● Data in this exercise
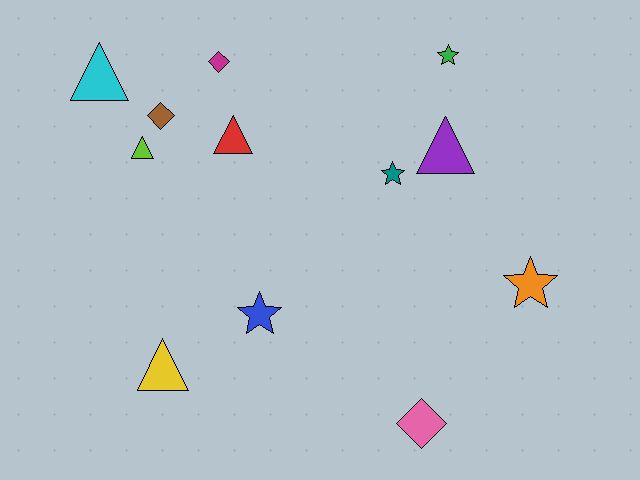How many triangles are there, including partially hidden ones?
There are 5 triangles.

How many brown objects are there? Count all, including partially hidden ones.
There is 1 brown object.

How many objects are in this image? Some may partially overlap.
There are 12 objects.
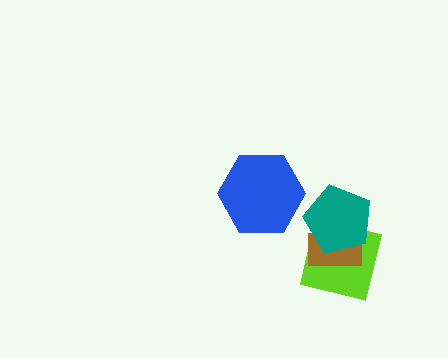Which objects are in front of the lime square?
2 objects cover part of the lime square: the brown rectangle and the teal pentagon.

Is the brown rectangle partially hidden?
Yes, it is partially covered by another shape.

● Short problem
Write the listing out a second time exactly, dropping all images.

● Task solution
How many triangles are there, including partially hidden ones?
There are 5 triangles.

How many brown objects are there? Count all, including partially hidden ones.
There is 1 brown object.

How many objects are in this image? Some may partially overlap.
There are 12 objects.
Which objects are in front of the lime square?
2 objects cover part of the lime square: the brown rectangle and the teal pentagon.

Is the brown rectangle partially hidden?
Yes, it is partially covered by another shape.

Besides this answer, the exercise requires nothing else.